Start of Listed records

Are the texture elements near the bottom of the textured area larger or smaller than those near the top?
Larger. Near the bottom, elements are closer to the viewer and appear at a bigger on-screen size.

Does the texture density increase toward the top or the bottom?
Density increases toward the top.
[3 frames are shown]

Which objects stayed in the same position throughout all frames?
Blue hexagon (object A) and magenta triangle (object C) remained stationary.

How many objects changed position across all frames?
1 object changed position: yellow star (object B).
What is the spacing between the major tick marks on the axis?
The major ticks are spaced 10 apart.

End of Listed records
Start of Listed records

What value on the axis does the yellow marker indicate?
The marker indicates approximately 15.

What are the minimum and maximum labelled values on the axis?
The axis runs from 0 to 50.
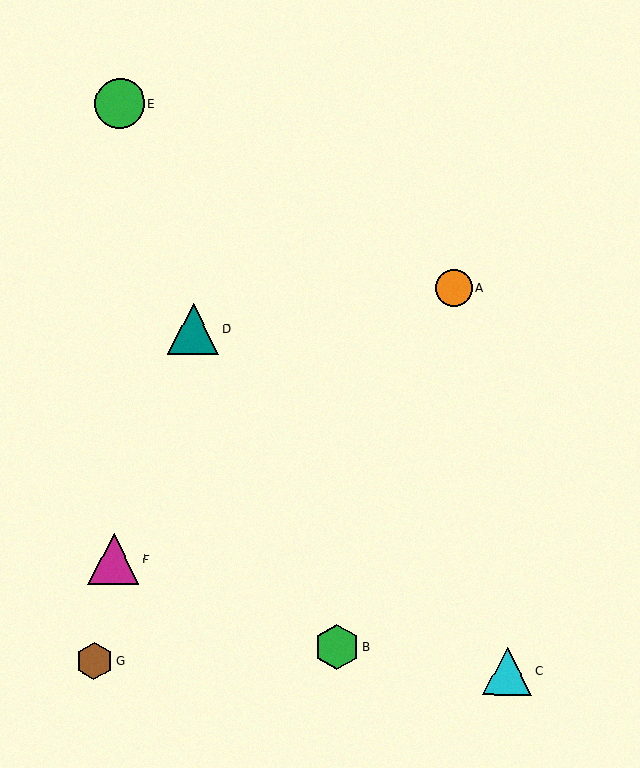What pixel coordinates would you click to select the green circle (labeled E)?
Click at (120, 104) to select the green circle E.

End of Listed records

- Requirements: Output nothing except the lines from the line with "Are the texture" through the line with "[3 frames are shown]", copied exactly, end lines included.

- Answer to the task:
Are the texture elements near the bottom of the textured area larger or smaller than those near the top?
Larger. Near the bottom, elements are closer to the viewer and appear at a bigger on-screen size.

Does the texture density increase toward the top or the bottom?
Density increases toward the top.
[3 frames are shown]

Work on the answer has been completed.